— begin —

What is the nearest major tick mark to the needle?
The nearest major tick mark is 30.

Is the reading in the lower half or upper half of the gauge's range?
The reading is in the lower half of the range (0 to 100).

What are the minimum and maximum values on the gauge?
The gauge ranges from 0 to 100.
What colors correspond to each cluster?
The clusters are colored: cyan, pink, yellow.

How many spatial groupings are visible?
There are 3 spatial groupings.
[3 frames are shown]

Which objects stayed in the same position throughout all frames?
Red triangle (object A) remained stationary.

— end —
— begin —

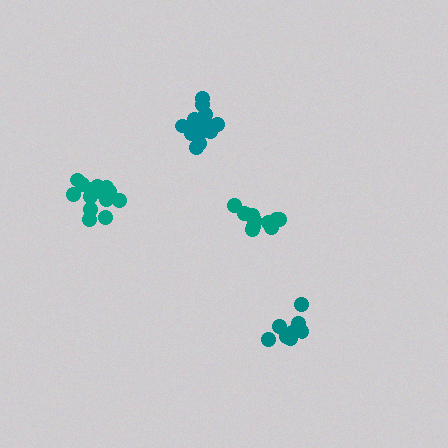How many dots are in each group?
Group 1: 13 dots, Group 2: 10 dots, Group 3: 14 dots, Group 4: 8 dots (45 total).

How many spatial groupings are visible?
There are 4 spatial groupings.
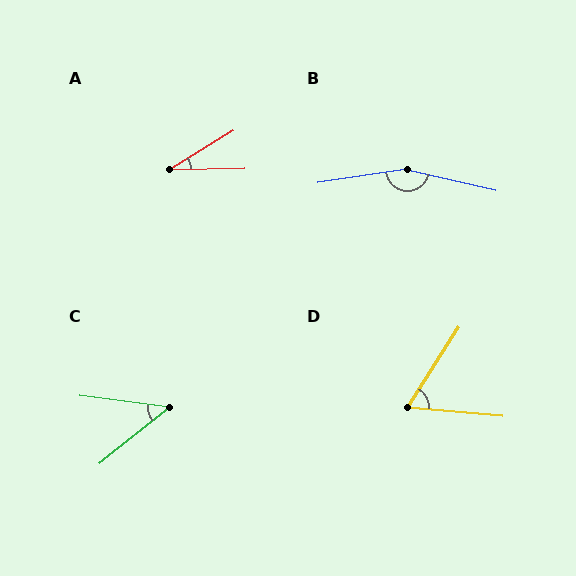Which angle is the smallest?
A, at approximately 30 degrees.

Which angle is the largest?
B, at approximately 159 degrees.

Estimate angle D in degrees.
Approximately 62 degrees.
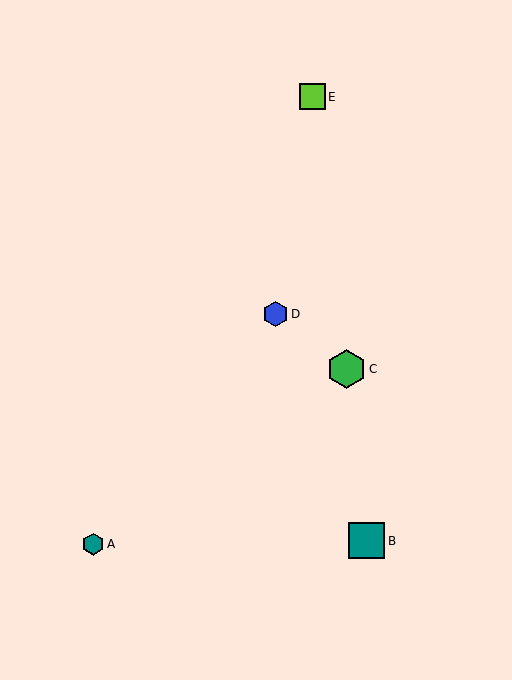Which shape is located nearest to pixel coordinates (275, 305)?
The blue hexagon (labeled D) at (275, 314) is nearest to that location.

— end —

### Task instructions
The line with "What is the" marks the start and the line with "[3 frames are shown]" marks the end; transcribe every line in that stretch, unchanged.

### The answer
What is the nearest major tick mark to the needle?
The nearest major tick mark is 30.

Is the reading in the lower half or upper half of the gauge's range?
The reading is in the lower half of the range (0 to 100).

What are the minimum and maximum values on the gauge?
The gauge ranges from 0 to 100.
What colors correspond to each cluster?
The clusters are colored: cyan, pink, yellow.

How many spatial groupings are visible?
There are 3 spatial groupings.
[3 frames are shown]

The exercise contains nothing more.